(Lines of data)
_ _ _ _ _

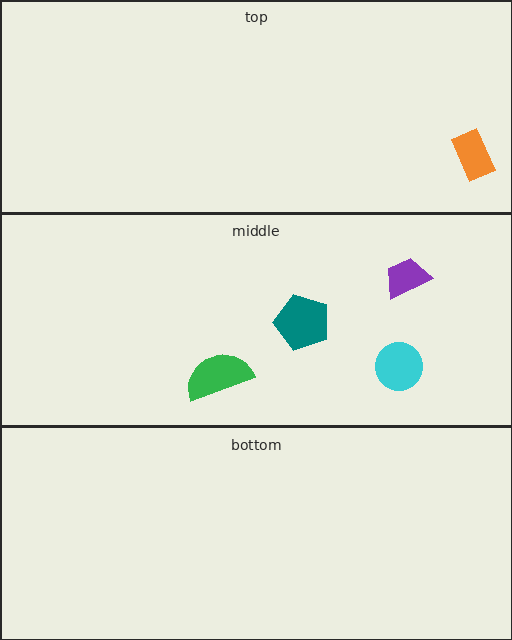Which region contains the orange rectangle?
The top region.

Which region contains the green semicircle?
The middle region.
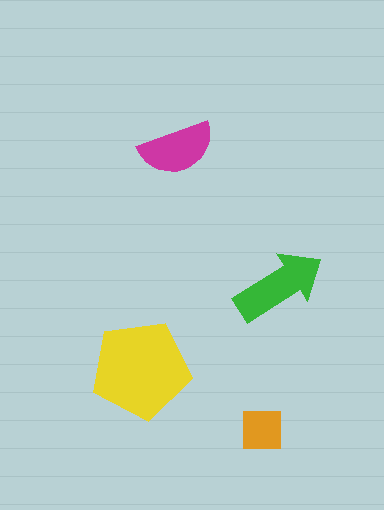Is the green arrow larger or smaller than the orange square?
Larger.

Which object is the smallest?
The orange square.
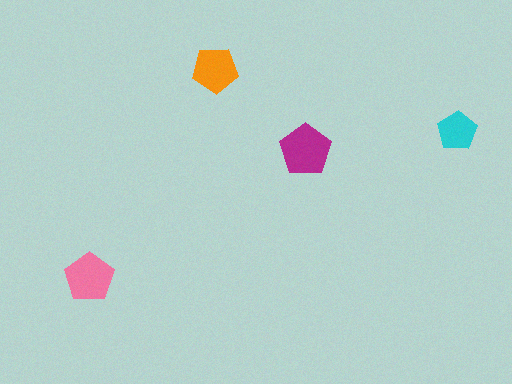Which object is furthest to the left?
The pink pentagon is leftmost.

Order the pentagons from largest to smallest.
the magenta one, the pink one, the orange one, the cyan one.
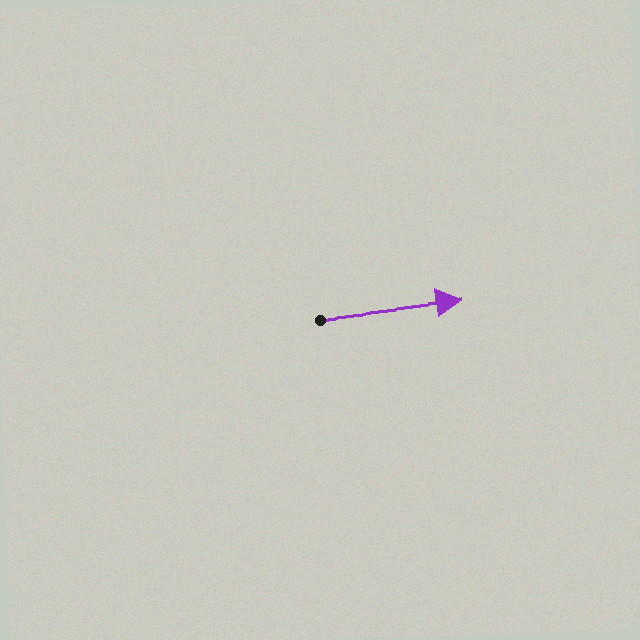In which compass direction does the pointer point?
East.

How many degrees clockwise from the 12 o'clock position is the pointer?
Approximately 83 degrees.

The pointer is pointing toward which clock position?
Roughly 3 o'clock.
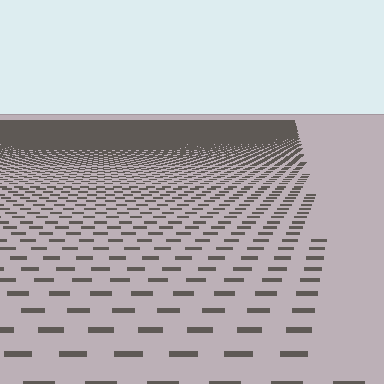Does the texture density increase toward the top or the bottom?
Density increases toward the top.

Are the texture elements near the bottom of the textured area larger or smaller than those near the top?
Larger. Near the bottom, elements are closer to the viewer and appear at a bigger on-screen size.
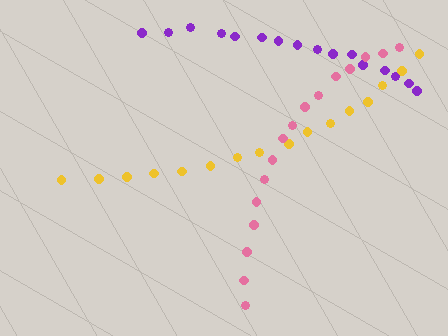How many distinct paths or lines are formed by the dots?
There are 3 distinct paths.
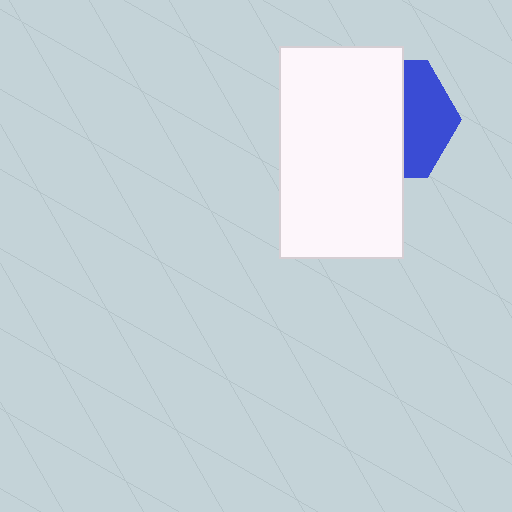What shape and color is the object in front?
The object in front is a white rectangle.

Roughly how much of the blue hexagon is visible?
A small part of it is visible (roughly 40%).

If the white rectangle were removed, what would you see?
You would see the complete blue hexagon.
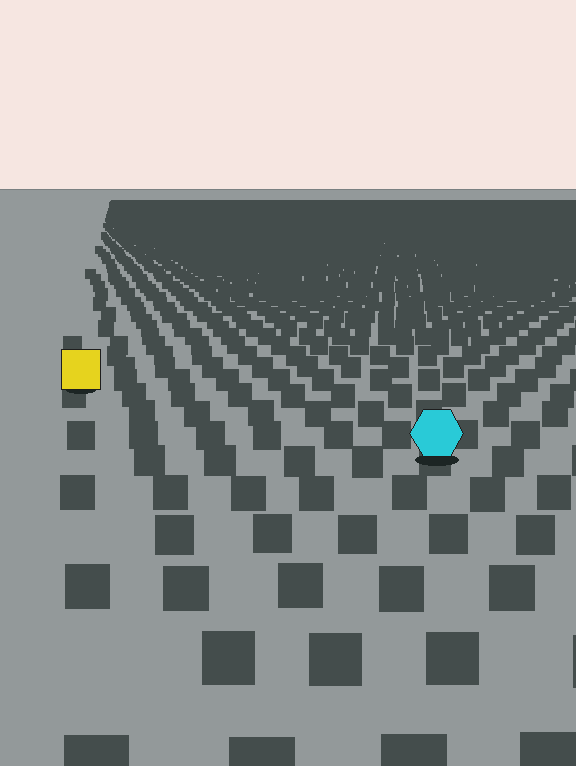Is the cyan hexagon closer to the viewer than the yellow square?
Yes. The cyan hexagon is closer — you can tell from the texture gradient: the ground texture is coarser near it.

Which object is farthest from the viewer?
The yellow square is farthest from the viewer. It appears smaller and the ground texture around it is denser.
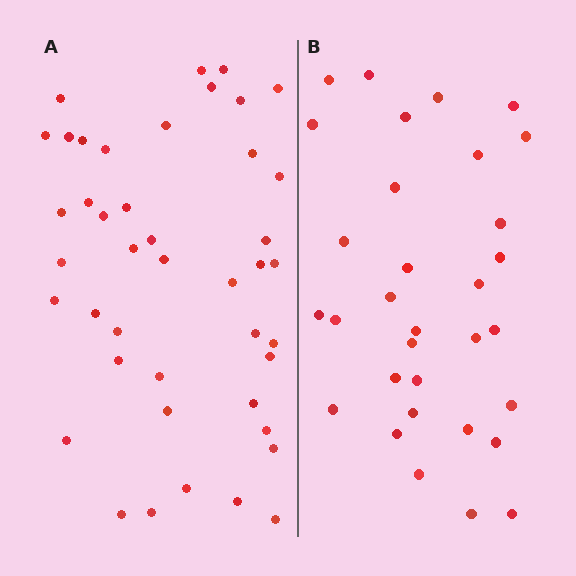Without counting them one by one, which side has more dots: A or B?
Region A (the left region) has more dots.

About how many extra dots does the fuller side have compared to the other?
Region A has roughly 12 or so more dots than region B.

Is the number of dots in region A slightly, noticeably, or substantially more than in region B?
Region A has noticeably more, but not dramatically so. The ratio is roughly 1.3 to 1.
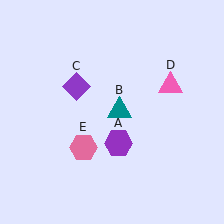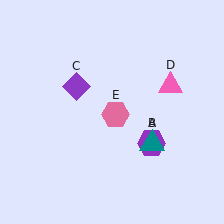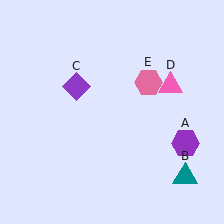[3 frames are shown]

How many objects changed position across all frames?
3 objects changed position: purple hexagon (object A), teal triangle (object B), pink hexagon (object E).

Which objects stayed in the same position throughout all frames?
Purple diamond (object C) and pink triangle (object D) remained stationary.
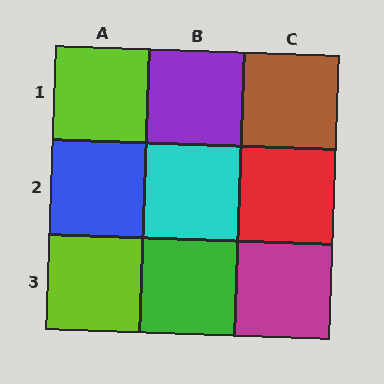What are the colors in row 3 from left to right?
Lime, green, magenta.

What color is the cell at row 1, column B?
Purple.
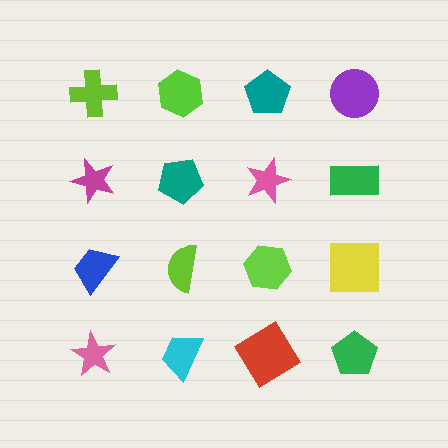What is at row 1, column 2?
A lime hexagon.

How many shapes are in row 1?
4 shapes.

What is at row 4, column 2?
A cyan trapezoid.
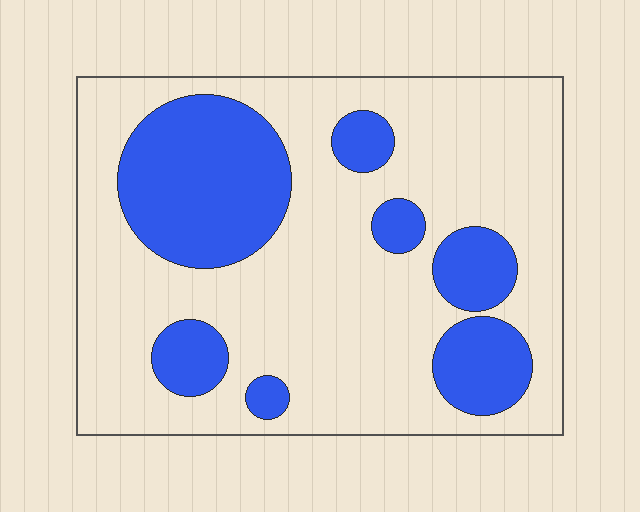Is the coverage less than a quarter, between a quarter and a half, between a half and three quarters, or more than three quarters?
Between a quarter and a half.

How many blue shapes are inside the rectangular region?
7.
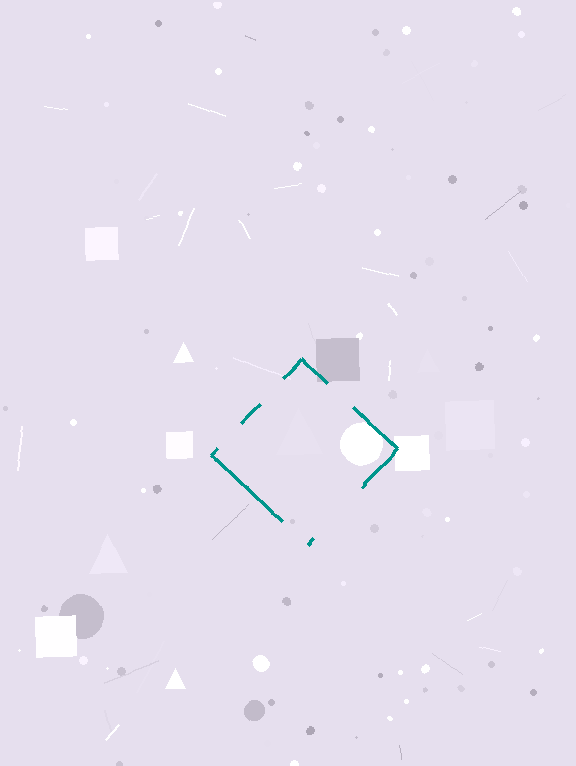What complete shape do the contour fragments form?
The contour fragments form a diamond.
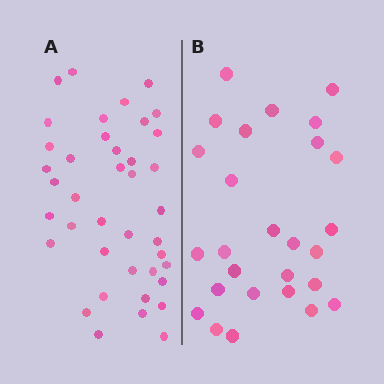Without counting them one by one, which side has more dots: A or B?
Region A (the left region) has more dots.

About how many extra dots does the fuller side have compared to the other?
Region A has approximately 15 more dots than region B.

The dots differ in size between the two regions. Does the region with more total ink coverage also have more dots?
No. Region B has more total ink coverage because its dots are larger, but region A actually contains more individual dots. Total area can be misleading — the number of items is what matters here.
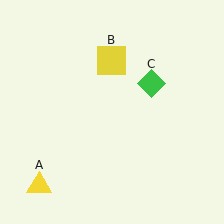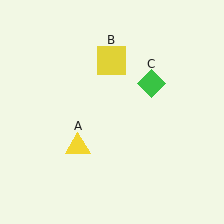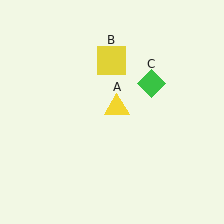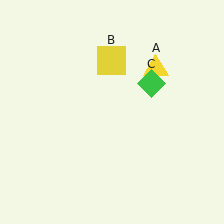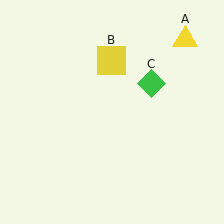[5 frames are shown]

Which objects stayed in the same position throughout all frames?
Yellow square (object B) and green diamond (object C) remained stationary.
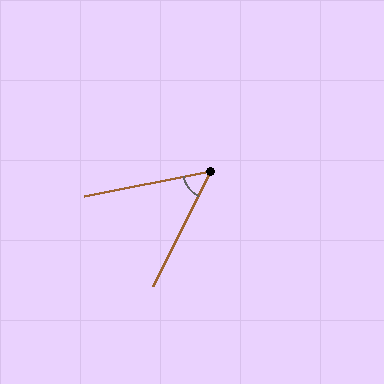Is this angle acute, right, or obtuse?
It is acute.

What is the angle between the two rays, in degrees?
Approximately 52 degrees.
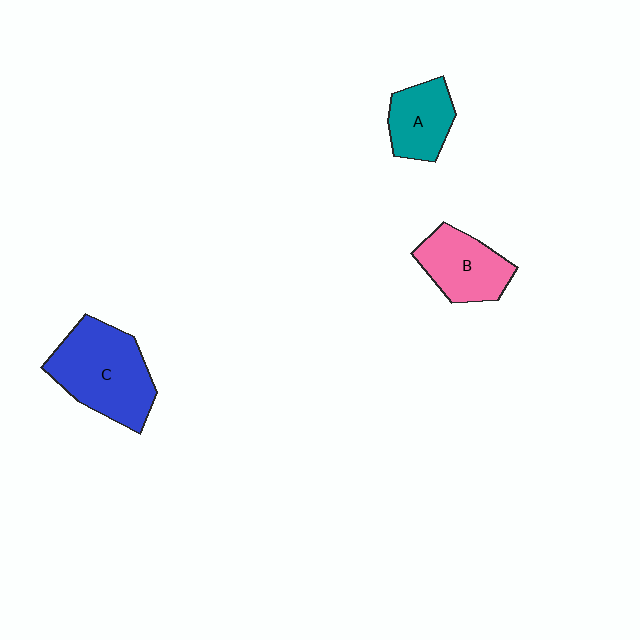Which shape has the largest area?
Shape C (blue).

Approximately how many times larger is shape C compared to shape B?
Approximately 1.5 times.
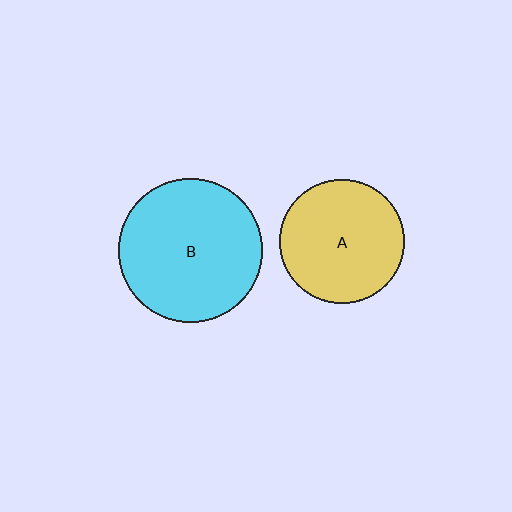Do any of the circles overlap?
No, none of the circles overlap.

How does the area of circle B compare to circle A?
Approximately 1.4 times.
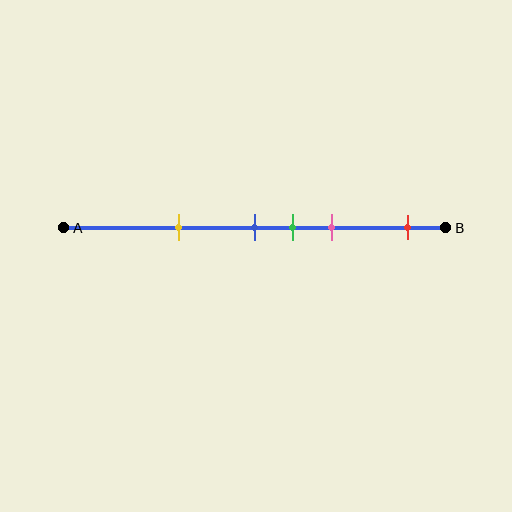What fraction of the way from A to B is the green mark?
The green mark is approximately 60% (0.6) of the way from A to B.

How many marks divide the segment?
There are 5 marks dividing the segment.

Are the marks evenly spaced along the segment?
No, the marks are not evenly spaced.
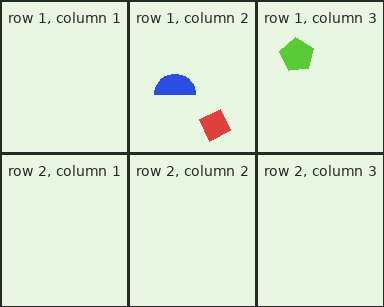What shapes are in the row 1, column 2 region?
The blue semicircle, the red diamond.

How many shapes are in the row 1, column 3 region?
1.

_ _ _ _ _

Quote everything in the listing above exactly; pictures are the only thing to omit.

Which region contains the orange rectangle?
The top region.

Which region contains the green semicircle?
The middle region.
Is the green arrow larger or smaller than the orange square?
Larger.

Which object is the smallest?
The orange square.
Which object is furthest to the left?
The pink pentagon is leftmost.

Order the pentagons from largest to smallest.
the magenta one, the pink one, the orange one, the cyan one.
In which compass direction does the pointer point?
East.

How many degrees clockwise from the 12 o'clock position is the pointer?
Approximately 83 degrees.

The pointer is pointing toward which clock position?
Roughly 3 o'clock.
Does the texture density increase toward the top or the bottom?
Density increases toward the top.

Are the texture elements near the bottom of the textured area larger or smaller than those near the top?
Larger. Near the bottom, elements are closer to the viewer and appear at a bigger on-screen size.
How many distinct paths or lines are formed by the dots?
There are 3 distinct paths.
What shape and color is the object in front?
The object in front is a white rectangle.

Roughly how much of the blue hexagon is visible?
A small part of it is visible (roughly 40%).

If the white rectangle were removed, what would you see?
You would see the complete blue hexagon.
Is the cyan hexagon closer to the viewer than the yellow square?
Yes. The cyan hexagon is closer — you can tell from the texture gradient: the ground texture is coarser near it.

Which object is farthest from the viewer?
The yellow square is farthest from the viewer. It appears smaller and the ground texture around it is denser.
Without counting them one by one, which side has more dots: A or B?
Region A (the left region) has more dots.

About how many extra dots does the fuller side have compared to the other?
Region A has roughly 12 or so more dots than region B.

Is the number of dots in region A slightly, noticeably, or substantially more than in region B?
Region A has noticeably more, but not dramatically so. The ratio is roughly 1.3 to 1.
[3 frames are shown]

How many objects changed position across all frames?
3 objects changed position: purple hexagon (object A), teal triangle (object B), pink hexagon (object E).

Which objects stayed in the same position throughout all frames?
Purple diamond (object C) and pink triangle (object D) remained stationary.
What are the colors in row 3 from left to right?
Lime, green, magenta.

What color is the cell at row 1, column B?
Purple.
What is at row 1, column 2?
A lime hexagon.

How many shapes are in row 1?
4 shapes.

What is at row 4, column 2?
A cyan trapezoid.
Is the coverage less than a quarter, between a quarter and a half, between a half and three quarters, or more than three quarters?
Between a quarter and a half.

How many blue shapes are inside the rectangular region?
7.
What complete shape do the contour fragments form?
The contour fragments form a diamond.
Without counting them one by one, which side has more dots: A or B?
Region A (the left region) has more dots.

About how many extra dots does the fuller side have compared to the other?
Region A has approximately 15 more dots than region B.

The dots differ in size between the two regions. Does the region with more total ink coverage also have more dots?
No. Region B has more total ink coverage because its dots are larger, but region A actually contains more individual dots. Total area can be misleading — the number of items is what matters here.
[5 frames are shown]

Which objects stayed in the same position throughout all frames?
Yellow square (object B) and green diamond (object C) remained stationary.
Is this angle acute, right, or obtuse?
It is acute.

What is the angle between the two rays, in degrees?
Approximately 52 degrees.
Which shape has the largest area?
Shape C (blue).

Approximately how many times larger is shape C compared to shape B?
Approximately 1.5 times.
Do any of the circles overlap?
No, none of the circles overlap.

How does the area of circle B compare to circle A?
Approximately 1.4 times.
What fraction of the way from A to B is the green mark?
The green mark is approximately 60% (0.6) of the way from A to B.

How many marks divide the segment?
There are 5 marks dividing the segment.

Are the marks evenly spaced along the segment?
No, the marks are not evenly spaced.
What shapes are in the row 1, column 2 region?
The blue semicircle, the red diamond.

How many shapes are in the row 1, column 3 region?
1.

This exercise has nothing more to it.